Objective - Write out only the span of lines that begins at the line with "What is the interval" and ends at the line with "Is the blue circle". Keep both end lines, word for word.

++++ Supplied data

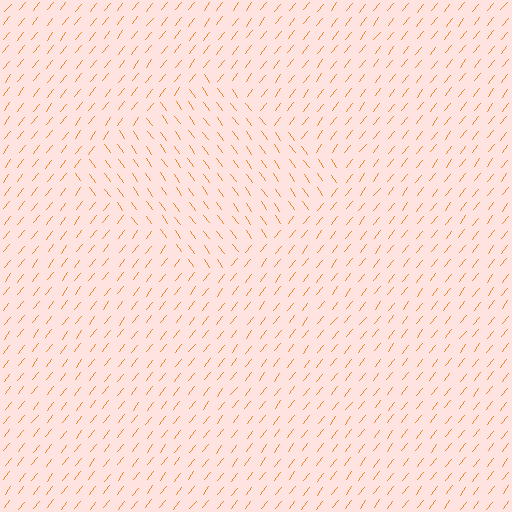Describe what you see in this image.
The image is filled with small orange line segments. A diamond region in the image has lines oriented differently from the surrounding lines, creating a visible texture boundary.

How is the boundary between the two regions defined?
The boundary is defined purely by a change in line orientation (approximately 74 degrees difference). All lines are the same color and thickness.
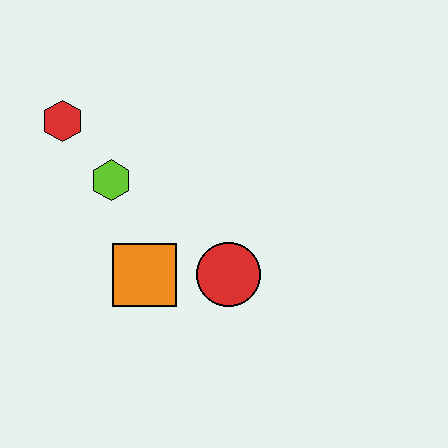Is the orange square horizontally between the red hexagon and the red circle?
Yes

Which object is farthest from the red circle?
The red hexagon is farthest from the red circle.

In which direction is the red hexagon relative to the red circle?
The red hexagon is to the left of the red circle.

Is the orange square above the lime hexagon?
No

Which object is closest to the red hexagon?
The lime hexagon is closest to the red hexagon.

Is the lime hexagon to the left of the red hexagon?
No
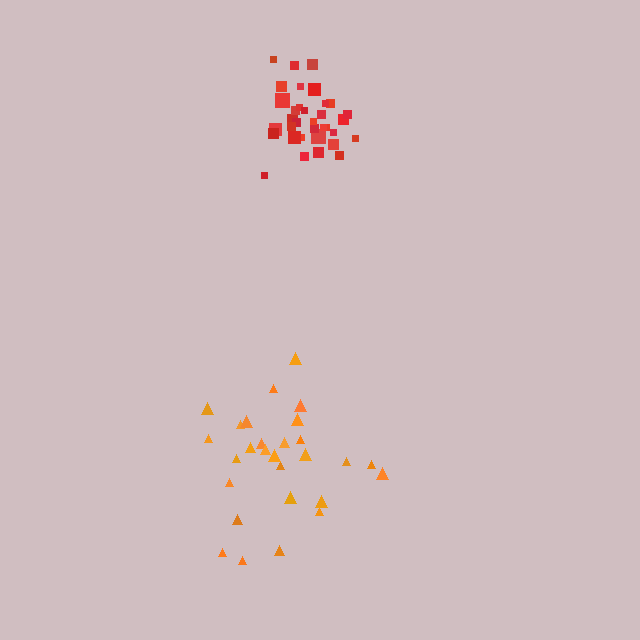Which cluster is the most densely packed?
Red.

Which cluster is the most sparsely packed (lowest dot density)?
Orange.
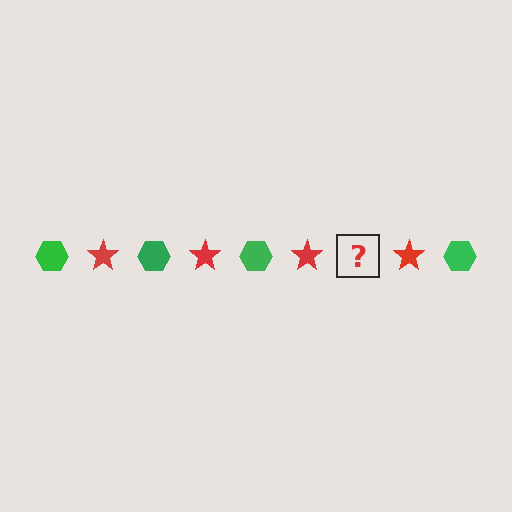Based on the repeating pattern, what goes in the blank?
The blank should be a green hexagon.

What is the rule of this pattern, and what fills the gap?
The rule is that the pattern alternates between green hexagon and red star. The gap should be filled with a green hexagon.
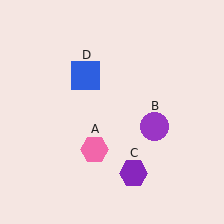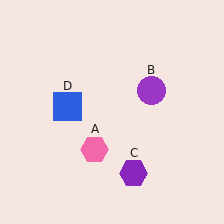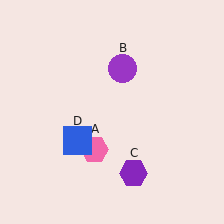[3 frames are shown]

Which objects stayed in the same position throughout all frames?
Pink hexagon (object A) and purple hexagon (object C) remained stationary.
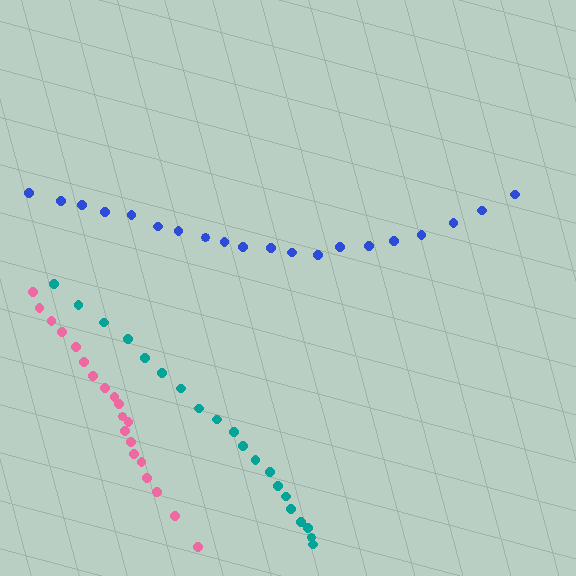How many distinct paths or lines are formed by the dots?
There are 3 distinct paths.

++++++++
++++ Supplied data

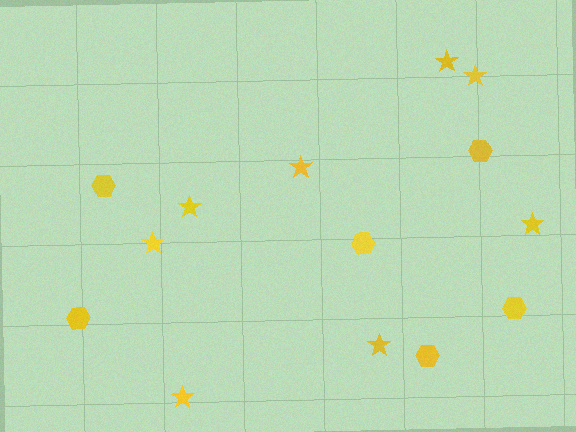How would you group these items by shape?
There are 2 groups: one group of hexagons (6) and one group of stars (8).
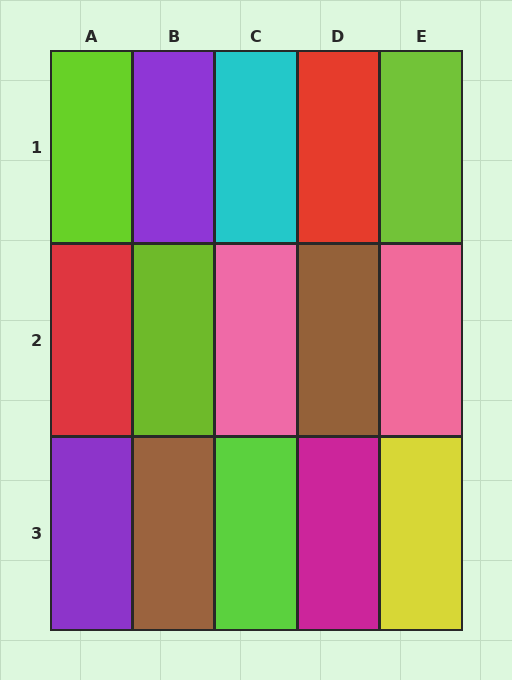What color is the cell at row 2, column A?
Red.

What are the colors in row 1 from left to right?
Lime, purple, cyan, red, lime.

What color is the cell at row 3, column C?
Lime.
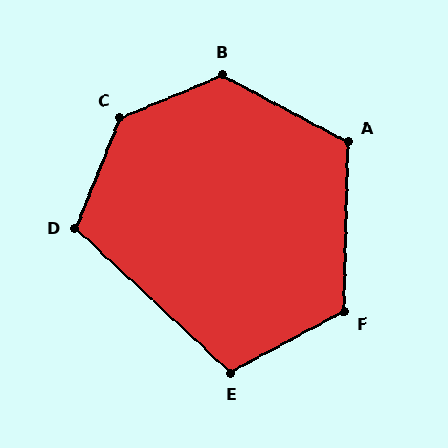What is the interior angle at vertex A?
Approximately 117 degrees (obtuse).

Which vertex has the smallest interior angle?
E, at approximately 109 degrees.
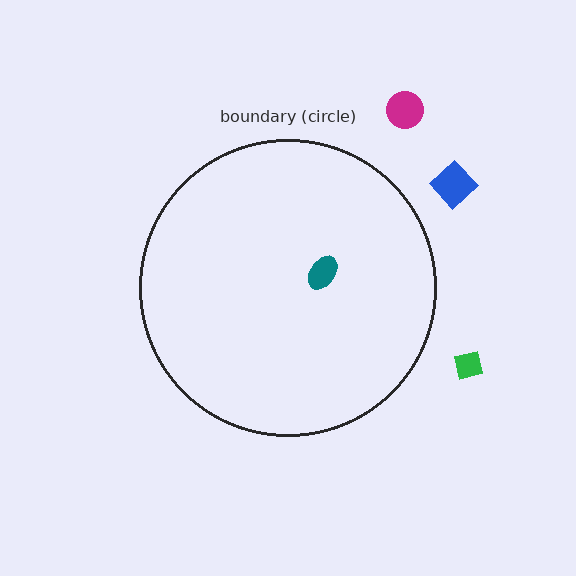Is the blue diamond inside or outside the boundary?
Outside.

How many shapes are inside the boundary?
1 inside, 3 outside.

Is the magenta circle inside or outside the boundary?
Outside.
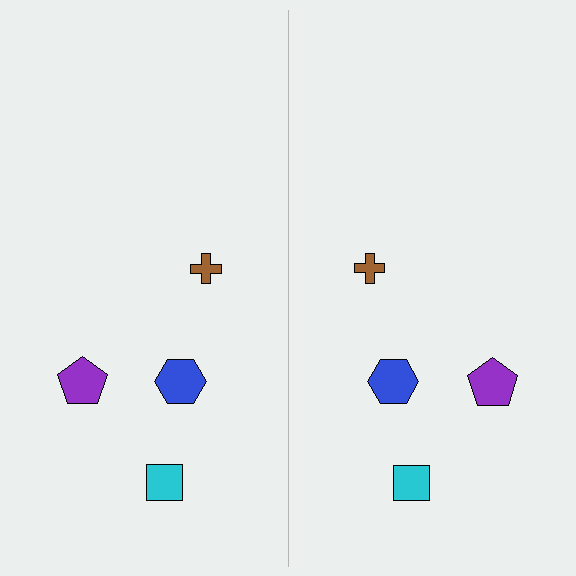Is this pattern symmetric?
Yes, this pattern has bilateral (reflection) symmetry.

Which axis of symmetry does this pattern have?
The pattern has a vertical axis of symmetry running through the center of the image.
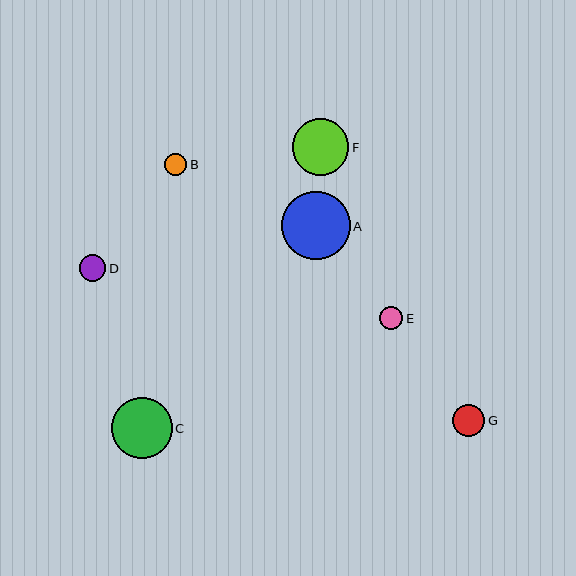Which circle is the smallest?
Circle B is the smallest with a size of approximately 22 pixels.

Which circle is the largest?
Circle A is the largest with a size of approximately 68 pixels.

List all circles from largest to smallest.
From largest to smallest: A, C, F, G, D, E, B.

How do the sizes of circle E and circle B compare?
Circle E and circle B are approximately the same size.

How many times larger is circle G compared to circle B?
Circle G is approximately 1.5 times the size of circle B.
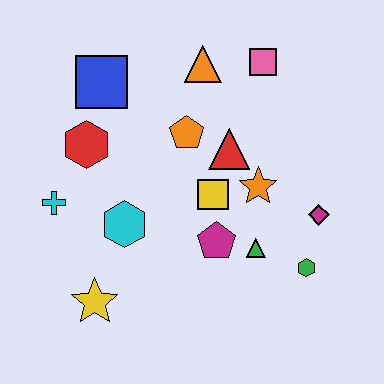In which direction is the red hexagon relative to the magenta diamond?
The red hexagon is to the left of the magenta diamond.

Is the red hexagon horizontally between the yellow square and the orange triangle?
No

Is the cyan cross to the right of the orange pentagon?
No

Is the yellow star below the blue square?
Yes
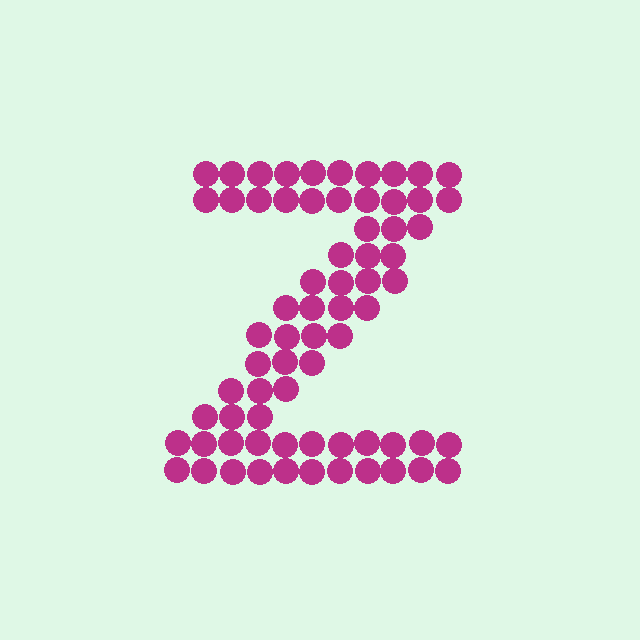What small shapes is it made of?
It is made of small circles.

++++++++
++++ Supplied data

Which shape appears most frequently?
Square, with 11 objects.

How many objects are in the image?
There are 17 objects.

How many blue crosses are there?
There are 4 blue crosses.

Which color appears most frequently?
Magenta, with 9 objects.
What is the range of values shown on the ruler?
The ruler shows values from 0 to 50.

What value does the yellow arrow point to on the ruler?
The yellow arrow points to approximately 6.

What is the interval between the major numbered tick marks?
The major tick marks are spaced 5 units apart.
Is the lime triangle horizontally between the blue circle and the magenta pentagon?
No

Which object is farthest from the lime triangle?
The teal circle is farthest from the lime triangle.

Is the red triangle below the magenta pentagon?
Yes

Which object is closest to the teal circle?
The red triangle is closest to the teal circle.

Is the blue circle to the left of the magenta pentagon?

++++++++

Answer to the problem -
What is the interval between the major numbered tick marks?
The major tick marks are spaced 5 units apart.
Is the lime triangle horizontally between the blue circle and the magenta pentagon?
No

Which object is farthest from the lime triangle?
The teal circle is farthest from the lime triangle.

Is the red triangle below the magenta pentagon?
Yes

Which object is closest to the teal circle?
The red triangle is closest to the teal circle.

Is the blue circle to the left of the magenta pentagon?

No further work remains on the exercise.